■ **What needs to be done**: All of the data needs to be repeated exactly.
— Begin Data supplied —
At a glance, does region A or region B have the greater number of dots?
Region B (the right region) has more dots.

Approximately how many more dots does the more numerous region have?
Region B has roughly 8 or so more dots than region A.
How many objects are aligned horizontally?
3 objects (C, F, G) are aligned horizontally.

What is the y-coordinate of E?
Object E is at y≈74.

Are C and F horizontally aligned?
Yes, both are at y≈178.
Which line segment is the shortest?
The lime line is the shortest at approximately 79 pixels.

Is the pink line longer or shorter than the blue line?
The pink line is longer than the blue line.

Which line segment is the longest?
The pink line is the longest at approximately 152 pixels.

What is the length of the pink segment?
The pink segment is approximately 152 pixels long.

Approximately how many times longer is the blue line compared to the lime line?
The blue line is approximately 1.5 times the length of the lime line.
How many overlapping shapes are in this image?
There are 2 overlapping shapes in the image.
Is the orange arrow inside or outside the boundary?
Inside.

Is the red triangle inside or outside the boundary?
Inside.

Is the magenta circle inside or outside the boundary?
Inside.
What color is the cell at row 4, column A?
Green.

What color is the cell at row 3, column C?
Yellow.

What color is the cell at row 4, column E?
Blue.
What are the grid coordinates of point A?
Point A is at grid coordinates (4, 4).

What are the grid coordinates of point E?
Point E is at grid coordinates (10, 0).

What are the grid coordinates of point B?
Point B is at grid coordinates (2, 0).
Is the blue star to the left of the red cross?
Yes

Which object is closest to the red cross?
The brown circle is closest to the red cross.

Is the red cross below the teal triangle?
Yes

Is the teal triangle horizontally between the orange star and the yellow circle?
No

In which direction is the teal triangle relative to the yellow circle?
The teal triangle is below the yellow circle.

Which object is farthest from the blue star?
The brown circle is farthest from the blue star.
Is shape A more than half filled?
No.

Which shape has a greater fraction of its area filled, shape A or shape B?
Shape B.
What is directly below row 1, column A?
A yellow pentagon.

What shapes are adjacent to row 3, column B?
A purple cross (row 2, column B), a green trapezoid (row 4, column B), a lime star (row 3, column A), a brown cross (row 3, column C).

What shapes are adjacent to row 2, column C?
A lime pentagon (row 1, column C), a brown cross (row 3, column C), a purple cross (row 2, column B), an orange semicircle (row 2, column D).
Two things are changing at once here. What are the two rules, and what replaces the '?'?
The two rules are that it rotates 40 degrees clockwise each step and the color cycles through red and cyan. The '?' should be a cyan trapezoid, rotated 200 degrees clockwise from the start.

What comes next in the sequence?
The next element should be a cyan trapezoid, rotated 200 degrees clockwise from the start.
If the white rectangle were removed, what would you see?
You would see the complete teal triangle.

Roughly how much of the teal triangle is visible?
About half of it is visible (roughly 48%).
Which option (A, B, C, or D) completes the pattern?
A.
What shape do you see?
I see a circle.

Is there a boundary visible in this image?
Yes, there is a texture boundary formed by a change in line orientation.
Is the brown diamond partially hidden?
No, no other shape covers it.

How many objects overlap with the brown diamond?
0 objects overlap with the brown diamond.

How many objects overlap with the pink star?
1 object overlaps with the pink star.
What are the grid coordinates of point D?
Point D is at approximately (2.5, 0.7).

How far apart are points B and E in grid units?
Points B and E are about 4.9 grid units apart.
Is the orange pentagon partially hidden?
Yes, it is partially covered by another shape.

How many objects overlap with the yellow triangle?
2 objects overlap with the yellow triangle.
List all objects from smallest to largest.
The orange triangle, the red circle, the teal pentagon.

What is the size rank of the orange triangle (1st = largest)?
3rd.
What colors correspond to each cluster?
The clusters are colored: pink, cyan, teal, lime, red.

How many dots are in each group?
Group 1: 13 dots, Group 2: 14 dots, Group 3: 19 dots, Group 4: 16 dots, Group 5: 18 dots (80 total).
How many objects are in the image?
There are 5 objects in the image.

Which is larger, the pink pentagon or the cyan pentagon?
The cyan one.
— End Data supplied —
■ **Output of the task**:
At a glance, does region A or region B have the greater number of dots?
Region B (the right region) has more dots.

Approximately how many more dots does the more numerous region have?
Region B has roughly 8 or so more dots than region A.
How many objects are aligned horizontally?
3 objects (C, F, G) are aligned horizontally.

What is the y-coordinate of E?
Object E is at y≈74.

Are C and F horizontally aligned?
Yes, both are at y≈178.
Which line segment is the shortest?
The lime line is the shortest at approximately 79 pixels.

Is the pink line longer or shorter than the blue line?
The pink line is longer than the blue line.

Which line segment is the longest?
The pink line is the longest at approximately 152 pixels.

What is the length of the pink segment?
The pink segment is approximately 152 pixels long.

Approximately how many times longer is the blue line compared to the lime line?
The blue line is approximately 1.5 times the length of the lime line.
How many overlapping shapes are in this image?
There are 2 overlapping shapes in the image.
Is the orange arrow inside or outside the boundary?
Inside.

Is the red triangle inside or outside the boundary?
Inside.

Is the magenta circle inside or outside the boundary?
Inside.
What color is the cell at row 4, column A?
Green.

What color is the cell at row 3, column C?
Yellow.

What color is the cell at row 4, column E?
Blue.
What are the grid coordinates of point A?
Point A is at grid coordinates (4, 4).

What are the grid coordinates of point E?
Point E is at grid coordinates (10, 0).

What are the grid coordinates of point B?
Point B is at grid coordinates (2, 0).
Is the blue star to the left of the red cross?
Yes

Which object is closest to the red cross?
The brown circle is closest to the red cross.

Is the red cross below the teal triangle?
Yes

Is the teal triangle horizontally between the orange star and the yellow circle?
No

In which direction is the teal triangle relative to the yellow circle?
The teal triangle is below the yellow circle.

Which object is farthest from the blue star?
The brown circle is farthest from the blue star.
Is shape A more than half filled?
No.

Which shape has a greater fraction of its area filled, shape A or shape B?
Shape B.
What is directly below row 1, column A?
A yellow pentagon.

What shapes are adjacent to row 3, column B?
A purple cross (row 2, column B), a green trapezoid (row 4, column B), a lime star (row 3, column A), a brown cross (row 3, column C).

What shapes are adjacent to row 2, column C?
A lime pentagon (row 1, column C), a brown cross (row 3, column C), a purple cross (row 2, column B), an orange semicircle (row 2, column D).
Two things are changing at once here. What are the two rules, and what replaces the '?'?
The two rules are that it rotates 40 degrees clockwise each step and the color cycles through red and cyan. The '?' should be a cyan trapezoid, rotated 200 degrees clockwise from the start.

What comes next in the sequence?
The next element should be a cyan trapezoid, rotated 200 degrees clockwise from the start.
If the white rectangle were removed, what would you see?
You would see the complete teal triangle.

Roughly how much of the teal triangle is visible?
About half of it is visible (roughly 48%).
Which option (A, B, C, or D) completes the pattern?
A.
What shape do you see?
I see a circle.

Is there a boundary visible in this image?
Yes, there is a texture boundary formed by a change in line orientation.
Is the brown diamond partially hidden?
No, no other shape covers it.

How many objects overlap with the brown diamond?
0 objects overlap with the brown diamond.

How many objects overlap with the pink star?
1 object overlaps with the pink star.
What are the grid coordinates of point D?
Point D is at approximately (2.5, 0.7).

How far apart are points B and E in grid units?
Points B and E are about 4.9 grid units apart.
Is the orange pentagon partially hidden?
Yes, it is partially covered by another shape.

How many objects overlap with the yellow triangle?
2 objects overlap with the yellow triangle.
List all objects from smallest to largest.
The orange triangle, the red circle, the teal pentagon.

What is the size rank of the orange triangle (1st = largest)?
3rd.
What colors correspond to each cluster?
The clusters are colored: pink, cyan, teal, lime, red.

How many dots are in each group?
Group 1: 13 dots, Group 2: 14 dots, Group 3: 19 dots, Group 4: 16 dots, Group 5: 18 dots (80 total).
How many objects are in the image?
There are 5 objects in the image.

Which is larger, the pink pentagon or the cyan pentagon?
The cyan one.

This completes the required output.